◆ **TASK TO COMPLETE**: Reproduce all the lines below exactly and omit the images.
─── DATASET RECORDS
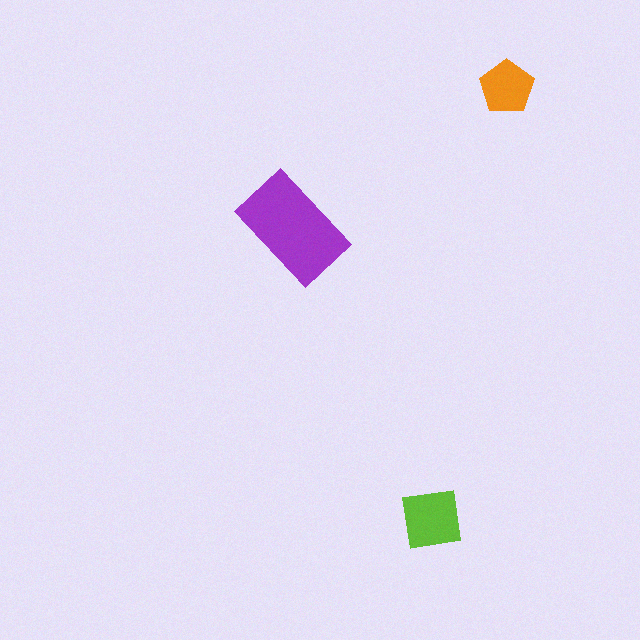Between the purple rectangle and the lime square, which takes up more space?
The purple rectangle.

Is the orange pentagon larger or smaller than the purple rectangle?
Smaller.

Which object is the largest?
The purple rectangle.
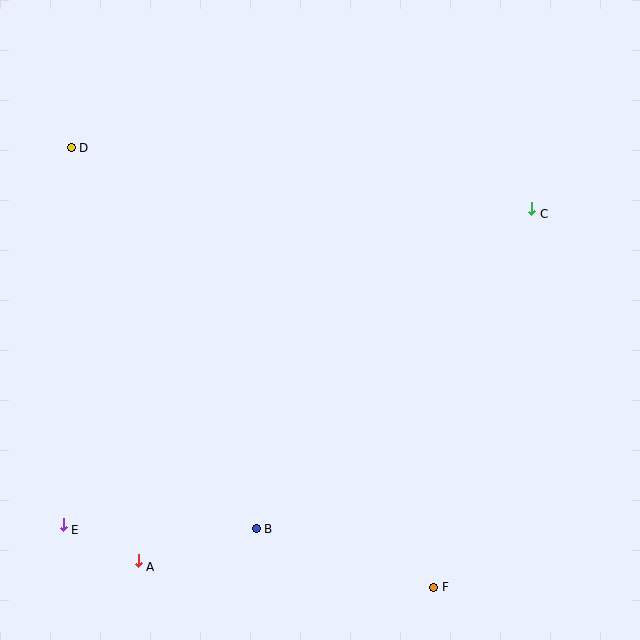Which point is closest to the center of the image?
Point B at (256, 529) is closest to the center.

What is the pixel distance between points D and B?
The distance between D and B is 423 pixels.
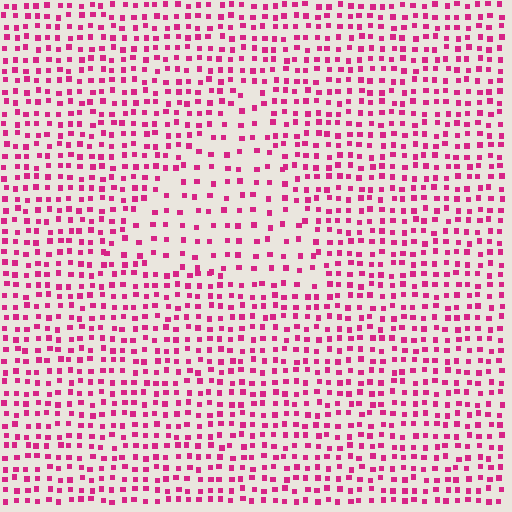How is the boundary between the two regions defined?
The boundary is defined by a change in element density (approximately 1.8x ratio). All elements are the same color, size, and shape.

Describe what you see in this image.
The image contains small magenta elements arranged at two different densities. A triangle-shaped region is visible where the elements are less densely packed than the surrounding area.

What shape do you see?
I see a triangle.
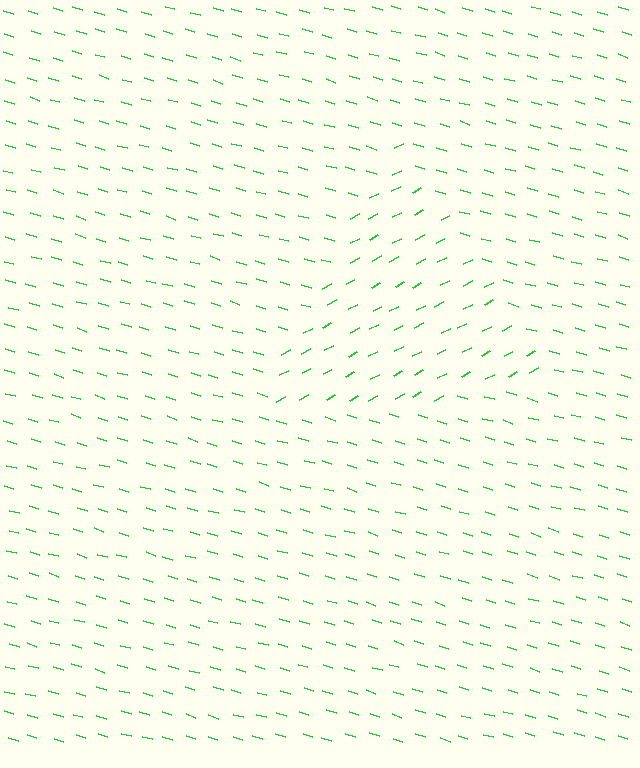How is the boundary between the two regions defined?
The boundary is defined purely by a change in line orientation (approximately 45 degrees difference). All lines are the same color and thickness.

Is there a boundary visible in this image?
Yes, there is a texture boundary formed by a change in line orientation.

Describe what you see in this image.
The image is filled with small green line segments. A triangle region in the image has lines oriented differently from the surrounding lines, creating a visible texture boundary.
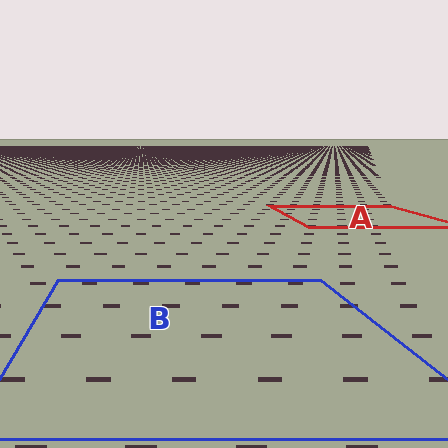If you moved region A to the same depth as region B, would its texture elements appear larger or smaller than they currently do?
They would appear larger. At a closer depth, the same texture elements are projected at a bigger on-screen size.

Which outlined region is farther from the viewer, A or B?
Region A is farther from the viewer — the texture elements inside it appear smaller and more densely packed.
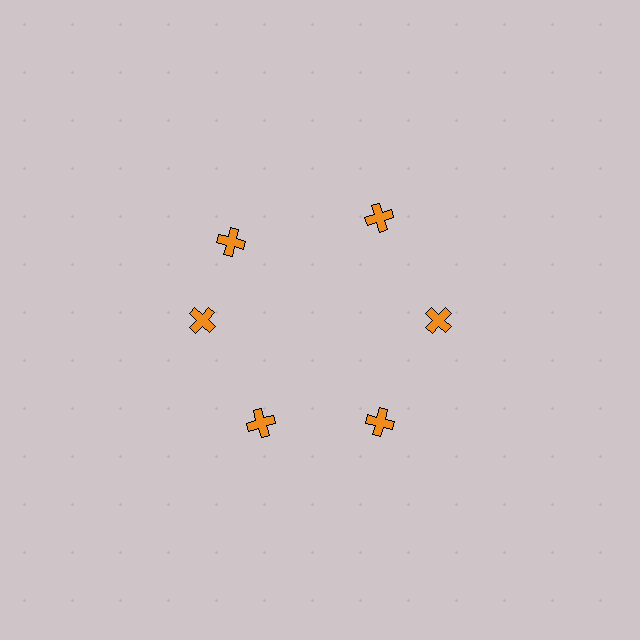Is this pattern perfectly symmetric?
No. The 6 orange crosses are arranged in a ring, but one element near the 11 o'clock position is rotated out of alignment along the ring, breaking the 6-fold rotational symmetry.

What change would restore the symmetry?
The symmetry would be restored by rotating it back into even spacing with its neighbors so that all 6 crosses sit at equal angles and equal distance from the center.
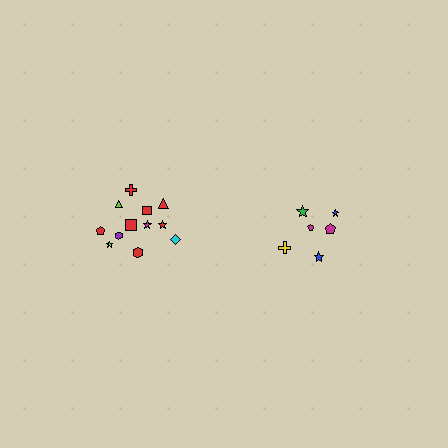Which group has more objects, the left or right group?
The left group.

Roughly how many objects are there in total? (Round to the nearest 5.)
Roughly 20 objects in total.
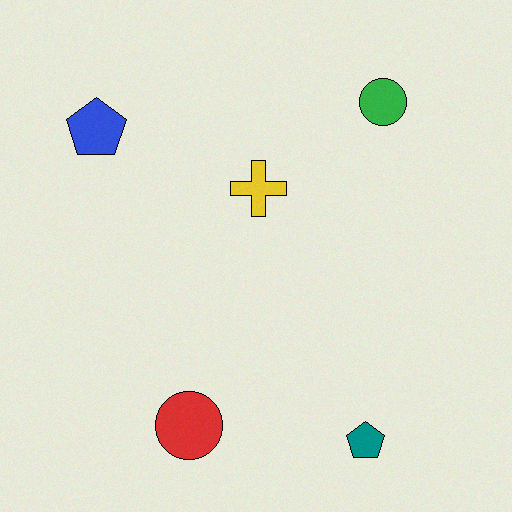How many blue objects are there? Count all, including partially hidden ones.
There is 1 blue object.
──────
◆ **FINISHED EXERCISE**:
Between the purple rectangle and the lime square, which takes up more space?
The purple rectangle.

Is the orange pentagon larger or smaller than the purple rectangle?
Smaller.

Which object is the largest?
The purple rectangle.
Which point is closest to the center of the image?
Point B at (256, 529) is closest to the center.

What is the pixel distance between points D and B?
The distance between D and B is 423 pixels.
How is the boundary between the two regions defined?
The boundary is defined by a change in element density (approximately 1.8x ratio). All elements are the same color, size, and shape.

Describe what you see in this image.
The image contains small magenta elements arranged at two different densities. A triangle-shaped region is visible where the elements are less densely packed than the surrounding area.

What shape do you see?
I see a triangle.
How is the boundary between the two regions defined?
The boundary is defined purely by a change in line orientation (approximately 45 degrees difference). All lines are the same color and thickness.

Is there a boundary visible in this image?
Yes, there is a texture boundary formed by a change in line orientation.

Describe what you see in this image.
The image is filled with small green line segments. A triangle region in the image has lines oriented differently from the surrounding lines, creating a visible texture boundary.
If you moved region A to the same depth as region B, would its texture elements appear larger or smaller than they currently do?
They would appear larger. At a closer depth, the same texture elements are projected at a bigger on-screen size.

Which outlined region is farther from the viewer, A or B?
Region A is farther from the viewer — the texture elements inside it appear smaller and more densely packed.
Is this pattern perfectly symmetric?
No. The 6 orange crosses are arranged in a ring, but one element near the 11 o'clock position is rotated out of alignment along the ring, breaking the 6-fold rotational symmetry.

What change would restore the symmetry?
The symmetry would be restored by rotating it back into even spacing with its neighbors so that all 6 crosses sit at equal angles and equal distance from the center.
Which group has more objects, the left or right group?
The left group.

Roughly how many objects are there in total? (Round to the nearest 5.)
Roughly 20 objects in total.
How many blue objects are there? Count all, including partially hidden ones.
There is 1 blue object.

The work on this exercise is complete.